=== Data for this task ===
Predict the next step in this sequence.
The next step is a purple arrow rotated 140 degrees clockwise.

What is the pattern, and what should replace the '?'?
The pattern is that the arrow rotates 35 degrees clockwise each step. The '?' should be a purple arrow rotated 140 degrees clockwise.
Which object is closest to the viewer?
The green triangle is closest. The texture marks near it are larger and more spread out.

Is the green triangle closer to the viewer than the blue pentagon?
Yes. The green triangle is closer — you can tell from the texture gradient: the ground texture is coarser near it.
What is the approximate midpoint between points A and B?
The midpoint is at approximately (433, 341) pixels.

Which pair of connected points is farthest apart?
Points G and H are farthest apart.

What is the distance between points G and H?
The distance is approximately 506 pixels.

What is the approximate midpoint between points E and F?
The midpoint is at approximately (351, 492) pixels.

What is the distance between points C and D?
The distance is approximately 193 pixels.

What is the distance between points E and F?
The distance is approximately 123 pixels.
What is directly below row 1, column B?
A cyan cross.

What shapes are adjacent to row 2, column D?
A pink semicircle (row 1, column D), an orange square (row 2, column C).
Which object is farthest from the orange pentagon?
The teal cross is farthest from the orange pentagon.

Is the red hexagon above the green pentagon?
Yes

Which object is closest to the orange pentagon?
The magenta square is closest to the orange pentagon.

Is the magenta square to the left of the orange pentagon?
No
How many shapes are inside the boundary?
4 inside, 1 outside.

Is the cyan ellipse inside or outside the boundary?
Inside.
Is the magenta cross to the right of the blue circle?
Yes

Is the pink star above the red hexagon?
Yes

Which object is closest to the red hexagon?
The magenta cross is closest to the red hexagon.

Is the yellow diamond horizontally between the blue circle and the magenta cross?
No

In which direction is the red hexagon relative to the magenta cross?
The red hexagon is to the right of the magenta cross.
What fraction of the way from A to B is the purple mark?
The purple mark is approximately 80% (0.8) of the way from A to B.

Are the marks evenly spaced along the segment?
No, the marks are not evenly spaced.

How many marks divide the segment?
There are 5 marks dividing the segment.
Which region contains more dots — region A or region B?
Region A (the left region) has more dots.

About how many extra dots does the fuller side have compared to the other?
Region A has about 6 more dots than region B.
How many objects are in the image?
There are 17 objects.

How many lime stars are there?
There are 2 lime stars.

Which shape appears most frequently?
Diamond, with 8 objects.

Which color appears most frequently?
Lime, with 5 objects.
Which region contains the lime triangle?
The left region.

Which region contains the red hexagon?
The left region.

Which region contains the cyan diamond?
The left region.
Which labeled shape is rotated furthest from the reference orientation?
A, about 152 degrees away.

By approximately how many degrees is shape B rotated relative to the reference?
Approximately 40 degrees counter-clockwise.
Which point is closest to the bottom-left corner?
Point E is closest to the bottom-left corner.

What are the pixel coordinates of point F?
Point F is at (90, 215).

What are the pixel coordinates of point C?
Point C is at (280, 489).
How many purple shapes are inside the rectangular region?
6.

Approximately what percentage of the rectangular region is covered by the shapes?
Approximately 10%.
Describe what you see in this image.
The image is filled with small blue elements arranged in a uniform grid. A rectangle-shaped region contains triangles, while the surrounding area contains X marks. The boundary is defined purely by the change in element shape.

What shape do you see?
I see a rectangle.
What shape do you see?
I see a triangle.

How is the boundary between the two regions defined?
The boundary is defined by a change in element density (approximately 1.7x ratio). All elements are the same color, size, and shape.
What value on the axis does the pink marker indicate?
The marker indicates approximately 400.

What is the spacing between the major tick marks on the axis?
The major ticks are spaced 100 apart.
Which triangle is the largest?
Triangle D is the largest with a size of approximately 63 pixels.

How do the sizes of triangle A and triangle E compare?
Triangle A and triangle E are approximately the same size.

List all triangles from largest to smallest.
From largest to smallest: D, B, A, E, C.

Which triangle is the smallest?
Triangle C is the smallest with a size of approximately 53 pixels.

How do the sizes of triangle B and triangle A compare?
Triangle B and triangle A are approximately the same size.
===
_Aim_.
Each line from the one containing "Which region contains the red hexagon?" through the end of the entries, both included, is to be returned exactly, with no other lines.

_Full solution_.
Which region contains the red hexagon?
The left region.

Which region contains the cyan diamond?
The left region.
Which labeled shape is rotated furthest from the reference orientation?
A, about 152 degrees away.

By approximately how many degrees is shape B rotated relative to the reference?
Approximately 40 degrees counter-clockwise.
Which point is closest to the bottom-left corner?
Point E is closest to the bottom-left corner.

What are the pixel coordinates of point F?
Point F is at (90, 215).

What are the pixel coordinates of point C?
Point C is at (280, 489).
How many purple shapes are inside the rectangular region?
6.

Approximately what percentage of the rectangular region is covered by the shapes?
Approximately 10%.
Describe what you see in this image.
The image is filled with small blue elements arranged in a uniform grid. A rectangle-shaped region contains triangles, while the surrounding area contains X marks. The boundary is defined purely by the change in element shape.

What shape do you see?
I see a rectangle.
What shape do you see?
I see a triangle.

How is the boundary between the two regions defined?
The boundary is defined by a change in element density (approximately 1.7x ratio). All elements are the same color, size, and shape.
What value on the axis does the pink marker indicate?
The marker indicates approximately 400.

What is the spacing between the major tick marks on the axis?
The major ticks are spaced 100 apart.
Which triangle is the largest?
Triangle D is the largest with a size of approximately 63 pixels.

How do the sizes of triangle A and triangle E compare?
Triangle A and triangle E are approximately the same size.

List all triangles from largest to smallest.
From largest to smallest: D, B, A, E, C.

Which triangle is the smallest?
Triangle C is the smallest with a size of approximately 53 pixels.

How do the sizes of triangle B and triangle A compare?
Triangle B and triangle A are approximately the same size.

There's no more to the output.